- [Your task]: Retype every entry in its entirety, without alteration.

(Question entries about shapes)
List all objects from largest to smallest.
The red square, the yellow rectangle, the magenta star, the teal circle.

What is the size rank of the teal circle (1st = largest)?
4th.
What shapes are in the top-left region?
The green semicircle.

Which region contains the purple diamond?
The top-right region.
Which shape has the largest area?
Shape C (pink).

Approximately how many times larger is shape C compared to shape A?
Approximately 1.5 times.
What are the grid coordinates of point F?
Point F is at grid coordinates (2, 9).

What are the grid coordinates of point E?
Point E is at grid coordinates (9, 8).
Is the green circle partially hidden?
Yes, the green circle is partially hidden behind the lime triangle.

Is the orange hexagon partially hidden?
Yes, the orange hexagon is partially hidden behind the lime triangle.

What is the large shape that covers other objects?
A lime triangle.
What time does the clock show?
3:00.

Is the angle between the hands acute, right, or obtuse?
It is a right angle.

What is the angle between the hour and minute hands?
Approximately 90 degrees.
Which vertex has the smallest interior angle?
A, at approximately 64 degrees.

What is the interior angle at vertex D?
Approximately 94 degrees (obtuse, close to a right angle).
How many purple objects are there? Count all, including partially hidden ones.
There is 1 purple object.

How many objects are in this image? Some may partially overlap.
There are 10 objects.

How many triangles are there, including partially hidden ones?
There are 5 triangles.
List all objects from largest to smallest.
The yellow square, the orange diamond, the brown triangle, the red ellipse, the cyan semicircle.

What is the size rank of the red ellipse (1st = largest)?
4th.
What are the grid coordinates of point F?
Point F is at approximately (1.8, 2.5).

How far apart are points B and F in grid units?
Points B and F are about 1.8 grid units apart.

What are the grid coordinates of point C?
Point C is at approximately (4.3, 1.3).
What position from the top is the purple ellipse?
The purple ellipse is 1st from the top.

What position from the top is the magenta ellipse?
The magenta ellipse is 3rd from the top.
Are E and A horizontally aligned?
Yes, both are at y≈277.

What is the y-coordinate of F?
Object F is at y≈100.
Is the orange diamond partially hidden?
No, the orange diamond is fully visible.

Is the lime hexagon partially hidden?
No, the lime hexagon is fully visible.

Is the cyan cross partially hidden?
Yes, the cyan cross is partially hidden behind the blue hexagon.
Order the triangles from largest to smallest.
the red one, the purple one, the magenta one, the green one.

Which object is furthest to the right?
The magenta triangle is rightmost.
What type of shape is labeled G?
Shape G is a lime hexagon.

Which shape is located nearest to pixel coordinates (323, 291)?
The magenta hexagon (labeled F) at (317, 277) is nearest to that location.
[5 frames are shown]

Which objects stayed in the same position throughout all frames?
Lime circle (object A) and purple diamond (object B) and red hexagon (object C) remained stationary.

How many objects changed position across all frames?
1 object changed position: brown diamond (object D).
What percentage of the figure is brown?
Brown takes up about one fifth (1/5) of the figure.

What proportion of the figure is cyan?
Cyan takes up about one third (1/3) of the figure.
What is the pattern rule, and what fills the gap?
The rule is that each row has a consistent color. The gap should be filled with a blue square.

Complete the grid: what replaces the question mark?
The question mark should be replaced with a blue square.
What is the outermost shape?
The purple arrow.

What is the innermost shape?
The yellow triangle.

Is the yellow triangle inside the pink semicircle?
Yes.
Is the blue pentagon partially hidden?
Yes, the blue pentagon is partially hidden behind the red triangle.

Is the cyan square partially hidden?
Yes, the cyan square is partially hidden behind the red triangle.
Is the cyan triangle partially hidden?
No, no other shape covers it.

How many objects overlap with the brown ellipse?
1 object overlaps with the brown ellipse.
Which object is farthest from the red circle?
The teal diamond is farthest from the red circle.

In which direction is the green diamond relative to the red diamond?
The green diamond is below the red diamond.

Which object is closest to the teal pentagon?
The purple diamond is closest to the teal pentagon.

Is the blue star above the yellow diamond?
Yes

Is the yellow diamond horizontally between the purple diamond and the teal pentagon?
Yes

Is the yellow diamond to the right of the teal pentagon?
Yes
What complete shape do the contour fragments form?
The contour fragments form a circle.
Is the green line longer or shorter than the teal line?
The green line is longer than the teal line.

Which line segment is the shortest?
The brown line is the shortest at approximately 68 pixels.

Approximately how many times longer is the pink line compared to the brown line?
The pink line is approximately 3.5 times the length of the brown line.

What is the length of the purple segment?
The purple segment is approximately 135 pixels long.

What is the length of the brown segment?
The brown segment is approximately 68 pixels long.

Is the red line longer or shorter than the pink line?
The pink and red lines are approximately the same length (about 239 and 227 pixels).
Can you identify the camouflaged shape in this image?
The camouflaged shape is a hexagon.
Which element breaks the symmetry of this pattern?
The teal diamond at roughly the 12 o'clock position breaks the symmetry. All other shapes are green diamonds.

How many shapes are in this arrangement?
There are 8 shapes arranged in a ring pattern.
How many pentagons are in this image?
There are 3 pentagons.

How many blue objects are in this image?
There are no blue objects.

- [Full solution]:
List all objects from largest to smallest.
The red square, the yellow rectangle, the magenta star, the teal circle.

What is the size rank of the teal circle (1st = largest)?
4th.
What shapes are in the top-left region?
The green semicircle.

Which region contains the purple diamond?
The top-right region.
Which shape has the largest area?
Shape C (pink).

Approximately how many times larger is shape C compared to shape A?
Approximately 1.5 times.
What are the grid coordinates of point F?
Point F is at grid coordinates (2, 9).

What are the grid coordinates of point E?
Point E is at grid coordinates (9, 8).
Is the green circle partially hidden?
Yes, the green circle is partially hidden behind the lime triangle.

Is the orange hexagon partially hidden?
Yes, the orange hexagon is partially hidden behind the lime triangle.

What is the large shape that covers other objects?
A lime triangle.
What time does the clock show?
3:00.

Is the angle between the hands acute, right, or obtuse?
It is a right angle.

What is the angle between the hour and minute hands?
Approximately 90 degrees.
Which vertex has the smallest interior angle?
A, at approximately 64 degrees.

What is the interior angle at vertex D?
Approximately 94 degrees (obtuse, close to a right angle).
How many purple objects are there? Count all, including partially hidden ones.
There is 1 purple object.

How many objects are in this image? Some may partially overlap.
There are 10 objects.

How many triangles are there, including partially hidden ones?
There are 5 triangles.
List all objects from largest to smallest.
The yellow square, the orange diamond, the brown triangle, the red ellipse, the cyan semicircle.

What is the size rank of the red ellipse (1st = largest)?
4th.
What are the grid coordinates of point F?
Point F is at approximately (1.8, 2.5).

How far apart are points B and F in grid units?
Points B and F are about 1.8 grid units apart.

What are the grid coordinates of point C?
Point C is at approximately (4.3, 1.3).
What position from the top is the purple ellipse?
The purple ellipse is 1st from the top.

What position from the top is the magenta ellipse?
The magenta ellipse is 3rd from the top.
Are E and A horizontally aligned?
Yes, both are at y≈277.

What is the y-coordinate of F?
Object F is at y≈100.
Is the orange diamond partially hidden?
No, the orange diamond is fully visible.

Is the lime hexagon partially hidden?
No, the lime hexagon is fully visible.

Is the cyan cross partially hidden?
Yes, the cyan cross is partially hidden behind the blue hexagon.
Order the triangles from largest to smallest.
the red one, the purple one, the magenta one, the green one.

Which object is furthest to the right?
The magenta triangle is rightmost.
What type of shape is labeled G?
Shape G is a lime hexagon.

Which shape is located nearest to pixel coordinates (323, 291)?
The magenta hexagon (labeled F) at (317, 277) is nearest to that location.
[5 frames are shown]

Which objects stayed in the same position throughout all frames?
Lime circle (object A) and purple diamond (object B) and red hexagon (object C) remained stationary.

How many objects changed position across all frames?
1 object changed position: brown diamond (object D).
What percentage of the figure is brown?
Brown takes up about one fifth (1/5) of the figure.

What proportion of the figure is cyan?
Cyan takes up about one third (1/3) of the figure.
What is the pattern rule, and what fills the gap?
The rule is that each row has a consistent color. The gap should be filled with a blue square.

Complete the grid: what replaces the question mark?
The question mark should be replaced with a blue square.
What is the outermost shape?
The purple arrow.

What is the innermost shape?
The yellow triangle.

Is the yellow triangle inside the pink semicircle?
Yes.
Is the blue pentagon partially hidden?
Yes, the blue pentagon is partially hidden behind the red triangle.

Is the cyan square partially hidden?
Yes, the cyan square is partially hidden behind the red triangle.
Is the cyan triangle partially hidden?
No, no other shape covers it.

How many objects overlap with the brown ellipse?
1 object overlaps with the brown ellipse.
Which object is farthest from the red circle?
The teal diamond is farthest from the red circle.

In which direction is the green diamond relative to the red diamond?
The green diamond is below the red diamond.

Which object is closest to the teal pentagon?
The purple diamond is closest to the teal pentagon.

Is the blue star above the yellow diamond?
Yes

Is the yellow diamond horizontally between the purple diamond and the teal pentagon?
Yes

Is the yellow diamond to the right of the teal pentagon?
Yes
What complete shape do the contour fragments form?
The contour fragments form a circle.
Is the green line longer or shorter than the teal line?
The green line is longer than the teal line.

Which line segment is the shortest?
The brown line is the shortest at approximately 68 pixels.

Approximately how many times longer is the pink line compared to the brown line?
The pink line is approximately 3.5 times the length of the brown line.

What is the length of the purple segment?
The purple segment is approximately 135 pixels long.

What is the length of the brown segment?
The brown segment is approximately 68 pixels long.

Is the red line longer or shorter than the pink line?
The pink and red lines are approximately the same length (about 239 and 227 pixels).
Can you identify the camouflaged shape in this image?
The camouflaged shape is a hexagon.
Which element breaks the symmetry of this pattern?
The teal diamond at roughly the 12 o'clock position breaks the symmetry. All other shapes are green diamonds.

How many shapes are in this arrangement?
There are 8 shapes arranged in a ring pattern.
How many pentagons are in this image?
There are 3 pentagons.

How many blue objects are in this image?
There are no blue objects.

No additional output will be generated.